▸ **WHAT YOU HAVE TO DO**
Reproduce the records below exactly, leaving out any pictures.

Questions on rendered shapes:
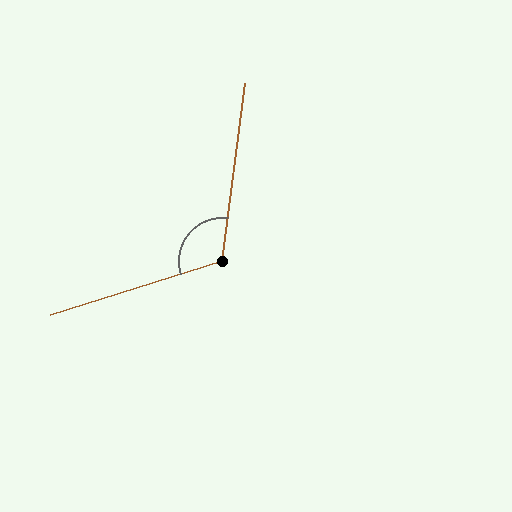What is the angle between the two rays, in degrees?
Approximately 115 degrees.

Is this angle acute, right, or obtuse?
It is obtuse.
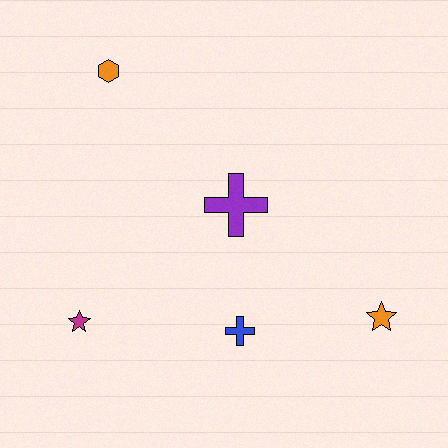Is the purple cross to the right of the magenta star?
Yes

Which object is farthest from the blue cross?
The orange hexagon is farthest from the blue cross.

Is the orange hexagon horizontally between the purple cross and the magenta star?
Yes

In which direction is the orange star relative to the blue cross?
The orange star is to the right of the blue cross.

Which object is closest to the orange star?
The blue cross is closest to the orange star.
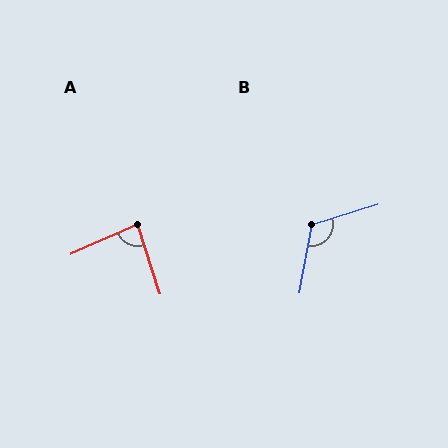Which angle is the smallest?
A, at approximately 84 degrees.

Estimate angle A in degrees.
Approximately 84 degrees.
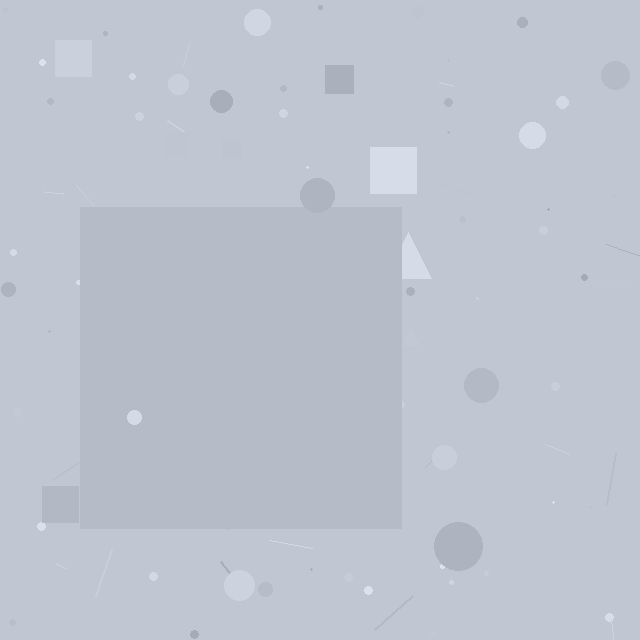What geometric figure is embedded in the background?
A square is embedded in the background.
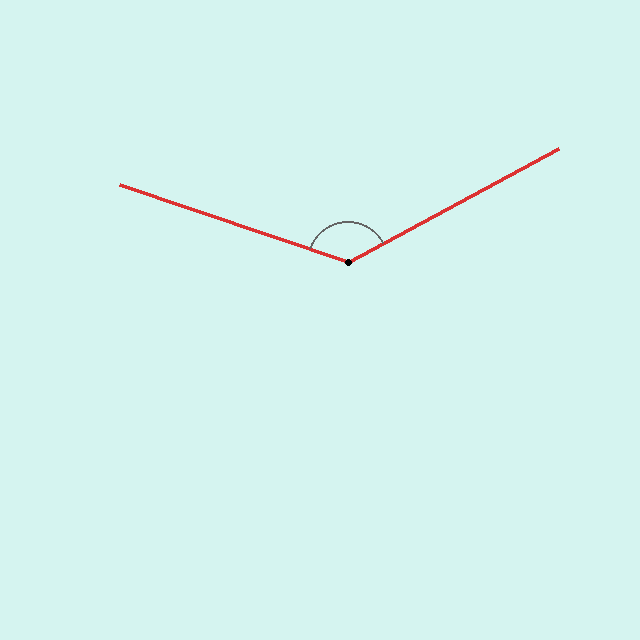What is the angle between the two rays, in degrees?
Approximately 133 degrees.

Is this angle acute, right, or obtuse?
It is obtuse.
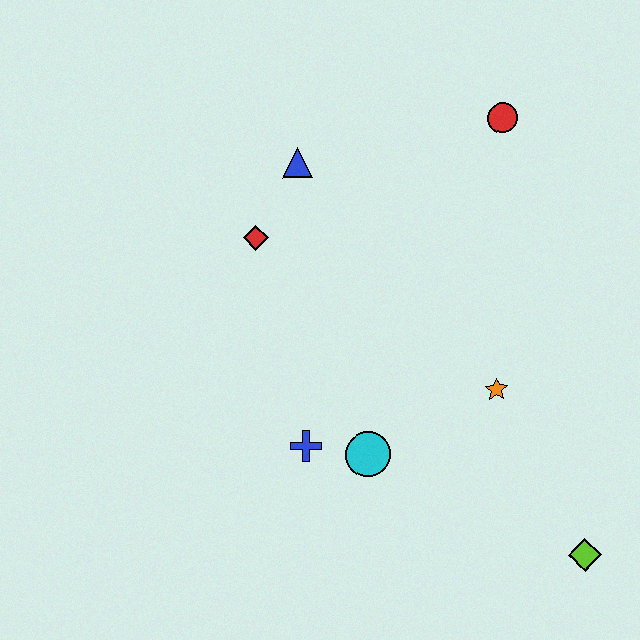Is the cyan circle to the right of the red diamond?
Yes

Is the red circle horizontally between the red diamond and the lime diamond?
Yes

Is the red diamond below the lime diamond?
No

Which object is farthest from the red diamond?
The lime diamond is farthest from the red diamond.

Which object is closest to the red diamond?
The blue triangle is closest to the red diamond.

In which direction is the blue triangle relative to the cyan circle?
The blue triangle is above the cyan circle.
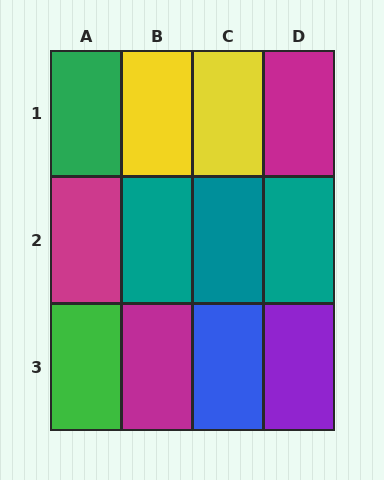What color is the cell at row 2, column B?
Teal.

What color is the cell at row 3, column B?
Magenta.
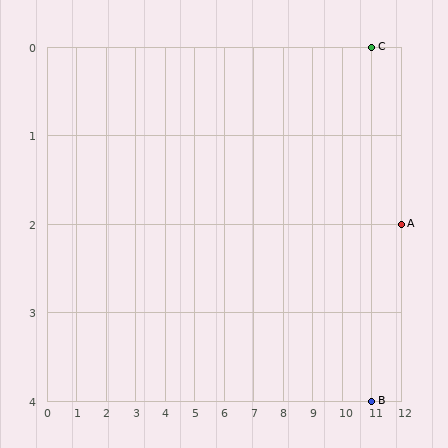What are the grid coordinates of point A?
Point A is at grid coordinates (12, 2).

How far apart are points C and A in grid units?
Points C and A are 1 column and 2 rows apart (about 2.2 grid units diagonally).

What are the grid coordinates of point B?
Point B is at grid coordinates (11, 4).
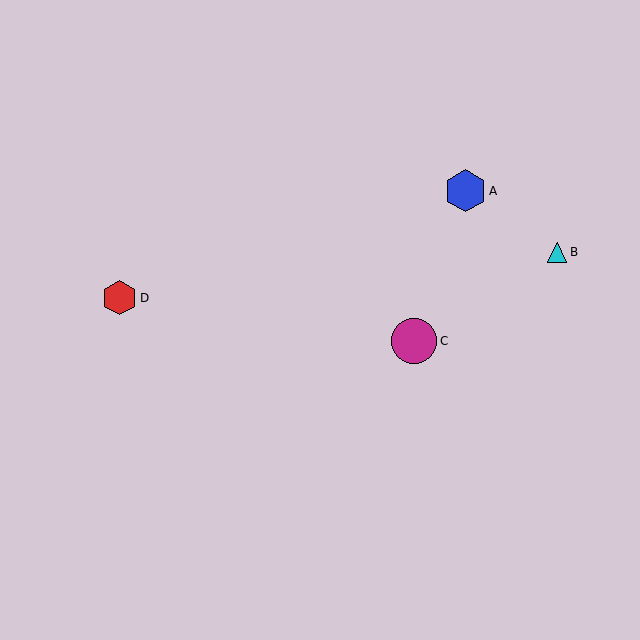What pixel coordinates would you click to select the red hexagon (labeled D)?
Click at (120, 298) to select the red hexagon D.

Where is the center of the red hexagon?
The center of the red hexagon is at (120, 298).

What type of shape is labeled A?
Shape A is a blue hexagon.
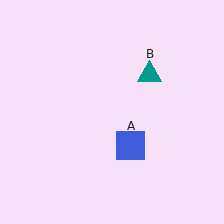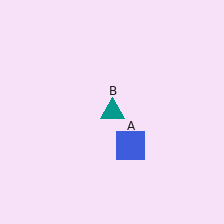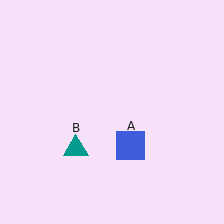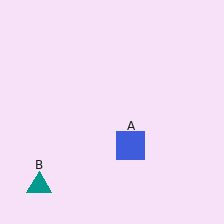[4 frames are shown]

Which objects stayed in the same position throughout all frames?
Blue square (object A) remained stationary.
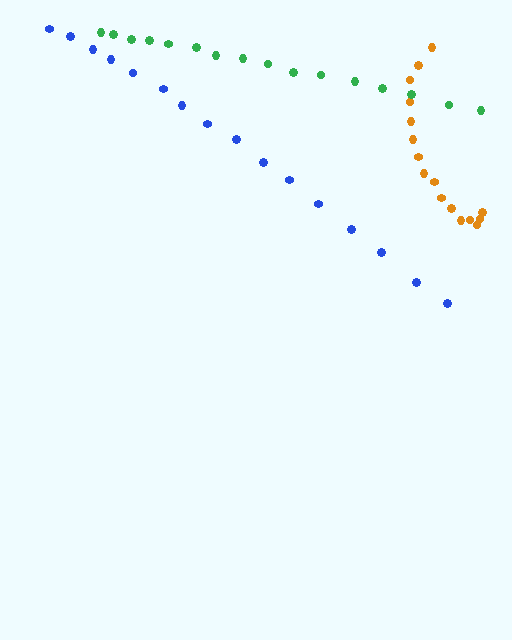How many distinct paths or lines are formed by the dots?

▸ **EXERCISE SOLUTION**
What is the angle between the two rays, in degrees?
Approximately 115 degrees.

Is this angle acute, right, or obtuse?
It is obtuse.
Is the purple cross to the right of the magenta star?
Yes

Which object is farthest from the blue cross?
The orange hexagon is farthest from the blue cross.

Is the orange hexagon horizontally between the purple cross and the magenta star?
Yes

In which direction is the orange star relative to the blue cross?
The orange star is to the right of the blue cross.

Which object is closest to the orange star?
The blue cross is closest to the orange star.
Which angle is the smallest?
A, at approximately 84 degrees.

Estimate angle A in degrees.
Approximately 84 degrees.
What geometric figure is embedded in the background?
A square is embedded in the background.
What is the angle between the two rays, in degrees?
Approximately 133 degrees.

Is this angle acute, right, or obtuse?
It is obtuse.
Is the cyan circle to the right of the red diamond?
Yes

Is the red circle horizontally between the red diamond and the lime diamond?
Yes

Is the red diamond below the lime diamond?
No

Which object is farthest from the red diamond?
The lime diamond is farthest from the red diamond.

Which object is closest to the red diamond?
The blue triangle is closest to the red diamond.

In which direction is the blue triangle relative to the cyan circle?
The blue triangle is above the cyan circle.
What color is the cell at row 2, column B?
Teal.

What color is the cell at row 3, column B?
Magenta.
What are the grid coordinates of point A?
Point A is at grid coordinates (12, 2).

How far apart are points C and A in grid units?
Points C and A are 1 column and 2 rows apart (about 2.2 grid units diagonally).

What are the grid coordinates of point B?
Point B is at grid coordinates (11, 4).
What pixel coordinates would you click to select the red hexagon (labeled D)?
Click at (120, 298) to select the red hexagon D.

Where is the center of the red hexagon?
The center of the red hexagon is at (120, 298).

What type of shape is labeled A?
Shape A is a blue hexagon.
[4 frames are shown]

Which objects stayed in the same position throughout all frames?
Blue square (object A) remained stationary.
How many distinct paths or lines are formed by the dots?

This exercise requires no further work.